Records about rendered figures:
◇ ◇ ◇

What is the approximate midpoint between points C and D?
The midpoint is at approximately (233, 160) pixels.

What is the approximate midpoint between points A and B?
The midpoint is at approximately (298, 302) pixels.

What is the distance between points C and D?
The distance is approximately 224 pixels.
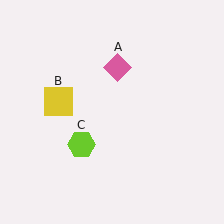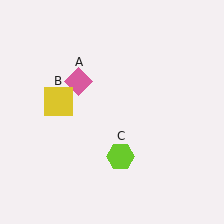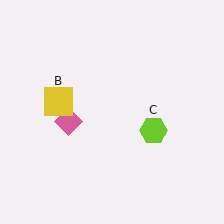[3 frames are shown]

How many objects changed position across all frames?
2 objects changed position: pink diamond (object A), lime hexagon (object C).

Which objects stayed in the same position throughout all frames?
Yellow square (object B) remained stationary.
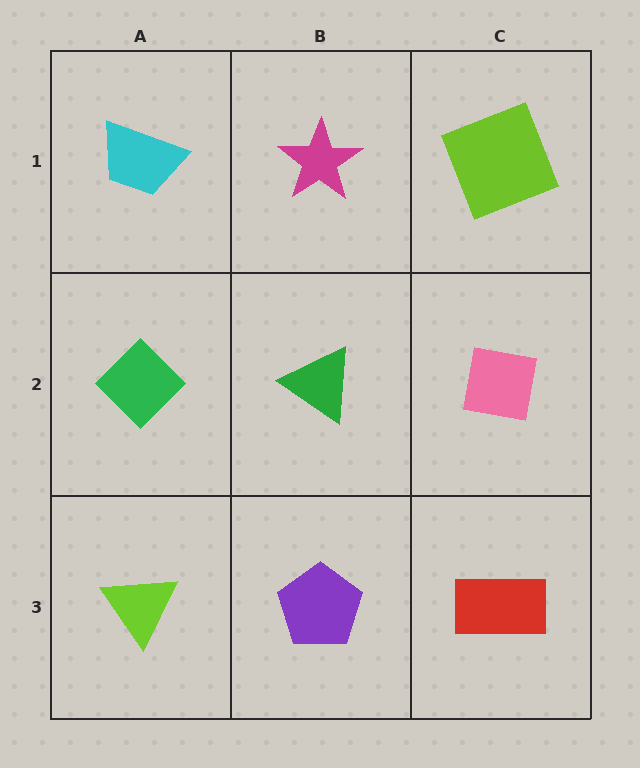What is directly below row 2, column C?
A red rectangle.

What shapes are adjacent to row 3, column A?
A green diamond (row 2, column A), a purple pentagon (row 3, column B).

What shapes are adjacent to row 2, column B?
A magenta star (row 1, column B), a purple pentagon (row 3, column B), a green diamond (row 2, column A), a pink square (row 2, column C).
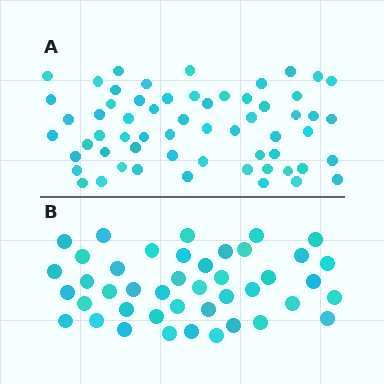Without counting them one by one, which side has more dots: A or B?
Region A (the top region) has more dots.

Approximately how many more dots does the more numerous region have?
Region A has approximately 15 more dots than region B.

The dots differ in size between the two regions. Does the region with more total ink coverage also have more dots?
No. Region B has more total ink coverage because its dots are larger, but region A actually contains more individual dots. Total area can be misleading — the number of items is what matters here.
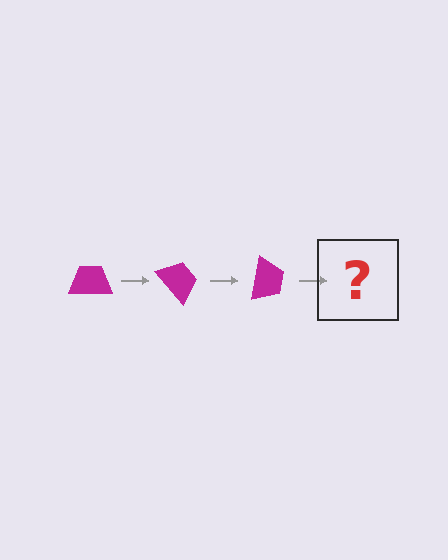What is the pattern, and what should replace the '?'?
The pattern is that the trapezoid rotates 50 degrees clockwise each step. The '?' should be a magenta trapezoid rotated 150 degrees clockwise.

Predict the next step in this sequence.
The next step is a magenta trapezoid rotated 150 degrees clockwise.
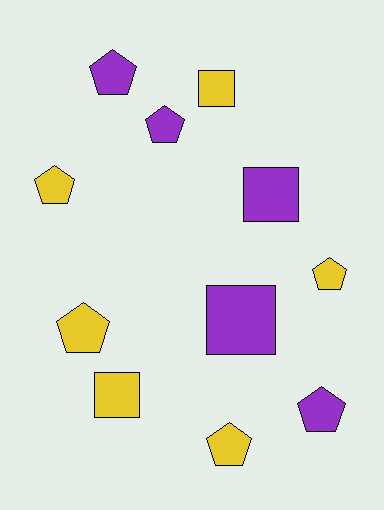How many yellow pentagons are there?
There are 4 yellow pentagons.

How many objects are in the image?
There are 11 objects.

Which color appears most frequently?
Yellow, with 6 objects.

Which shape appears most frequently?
Pentagon, with 7 objects.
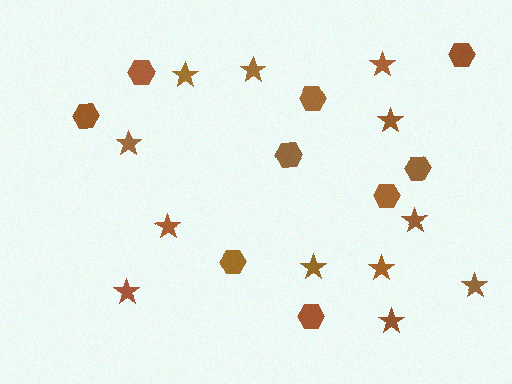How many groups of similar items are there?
There are 2 groups: one group of stars (12) and one group of hexagons (9).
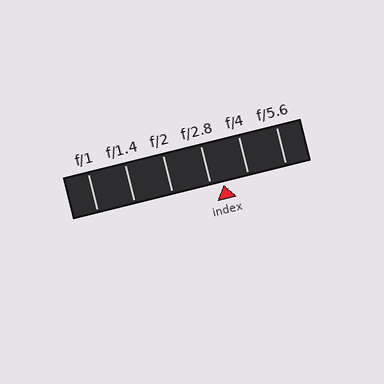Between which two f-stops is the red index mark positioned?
The index mark is between f/2.8 and f/4.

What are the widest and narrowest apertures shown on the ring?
The widest aperture shown is f/1 and the narrowest is f/5.6.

◇ ◇ ◇

* What this task involves: Every line of text is to be repeated exactly; pictures are left out.

* Answer for this exercise:
What is the approximate midpoint between points C and D?
The midpoint is at approximately (233, 160) pixels.

What is the approximate midpoint between points A and B?
The midpoint is at approximately (298, 302) pixels.

What is the distance between points C and D?
The distance is approximately 224 pixels.
[3 frames are shown]

How many objects changed position across all frames?
2 objects changed position: pink diamond (object A), lime hexagon (object C).

Which objects stayed in the same position throughout all frames?
Yellow square (object B) remained stationary.
What is directly below row 2, column C?
A red rectangle.

What shapes are adjacent to row 3, column A?
A green diamond (row 2, column A), a purple pentagon (row 3, column B).

What shapes are adjacent to row 2, column B?
A magenta star (row 1, column B), a purple pentagon (row 3, column B), a green diamond (row 2, column A), a pink square (row 2, column C).
Without counting them one by one, which side has more dots: A or B?
Region A (the top region) has more dots.

Approximately how many more dots does the more numerous region have?
Region A has approximately 15 more dots than region B.

The dots differ in size between the two regions. Does the region with more total ink coverage also have more dots?
No. Region B has more total ink coverage because its dots are larger, but region A actually contains more individual dots. Total area can be misleading — the number of items is what matters here.
What is the pattern, and what should replace the '?'?
The pattern is that the trapezoid rotates 50 degrees clockwise each step. The '?' should be a magenta trapezoid rotated 150 degrees clockwise.

Predict the next step in this sequence.
The next step is a magenta trapezoid rotated 150 degrees clockwise.
How many yellow pentagons are there?
There are 4 yellow pentagons.

How many objects are in the image?
There are 11 objects.

Which color appears most frequently?
Yellow, with 6 objects.

Which shape appears most frequently?
Pentagon, with 7 objects.
How many groups of similar items are there?
There are 2 groups: one group of stars (12) and one group of hexagons (9).
Between which two f-stops is the red index mark positioned?
The index mark is between f/2.8 and f/4.

What are the widest and narrowest apertures shown on the ring?
The widest aperture shown is f/1 and the narrowest is f/5.6.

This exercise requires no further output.